## Prompt
Copy out only the lines running from the one that contains "How many objects moved" through the end of the listing. Pictures stay out.

## Recorded information
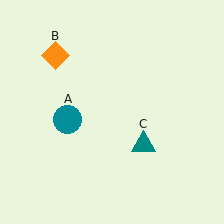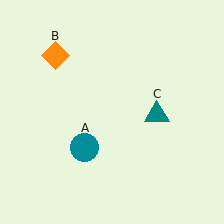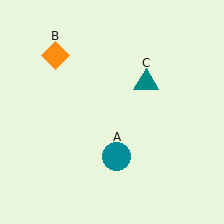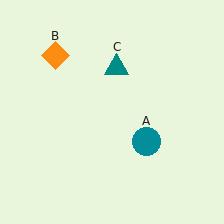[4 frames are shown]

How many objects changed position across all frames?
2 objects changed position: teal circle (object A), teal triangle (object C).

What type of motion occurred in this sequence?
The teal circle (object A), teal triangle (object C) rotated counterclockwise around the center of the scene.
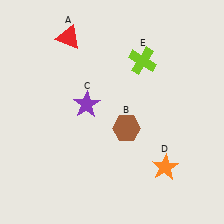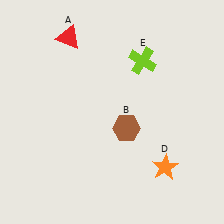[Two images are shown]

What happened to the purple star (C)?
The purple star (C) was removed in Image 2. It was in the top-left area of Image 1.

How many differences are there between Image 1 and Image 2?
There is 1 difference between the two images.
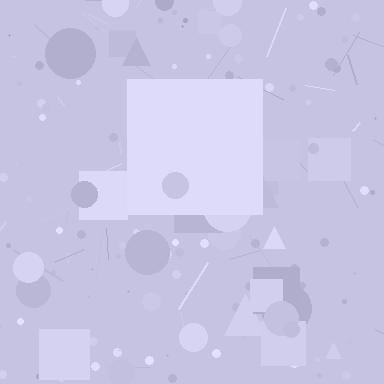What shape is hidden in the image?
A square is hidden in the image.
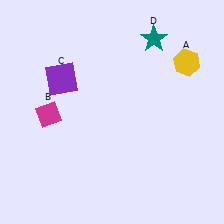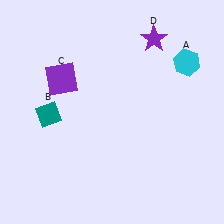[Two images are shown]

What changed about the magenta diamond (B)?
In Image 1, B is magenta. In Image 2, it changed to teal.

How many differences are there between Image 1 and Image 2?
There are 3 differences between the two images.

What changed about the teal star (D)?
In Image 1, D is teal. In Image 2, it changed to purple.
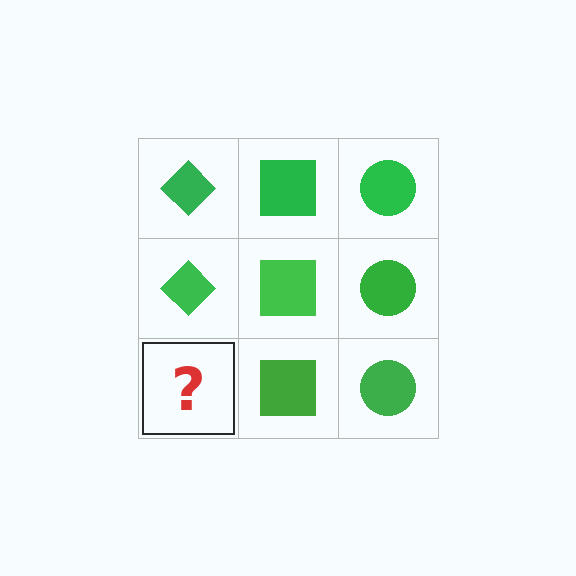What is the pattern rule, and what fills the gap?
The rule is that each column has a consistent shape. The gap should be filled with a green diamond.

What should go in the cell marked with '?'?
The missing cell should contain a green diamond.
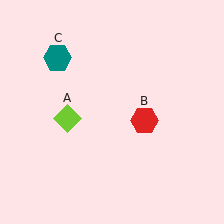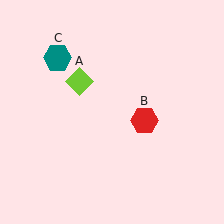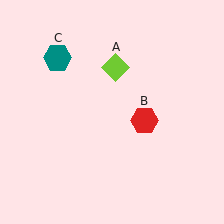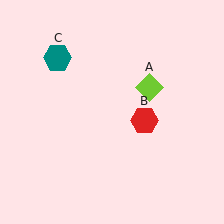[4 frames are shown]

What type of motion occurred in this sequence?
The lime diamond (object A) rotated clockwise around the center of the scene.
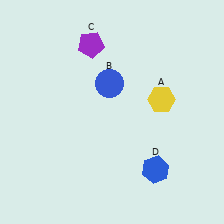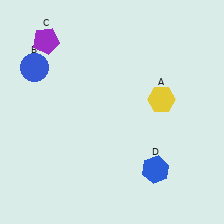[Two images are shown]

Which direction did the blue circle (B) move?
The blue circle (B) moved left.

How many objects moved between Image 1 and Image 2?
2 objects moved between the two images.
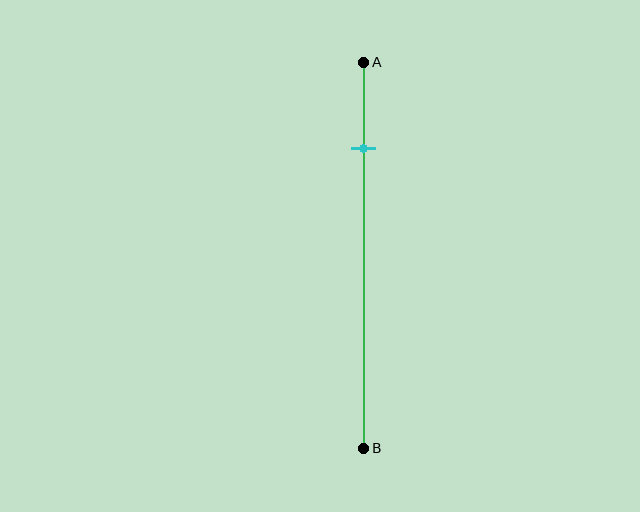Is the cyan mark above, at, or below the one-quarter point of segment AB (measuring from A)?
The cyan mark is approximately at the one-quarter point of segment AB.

## Solution to this exercise
How many objects moved between Image 1 and Image 2?
2 objects moved between the two images.
Is the cyan mark above, at, or below the one-quarter point of segment AB (measuring from A)?
The cyan mark is approximately at the one-quarter point of segment AB.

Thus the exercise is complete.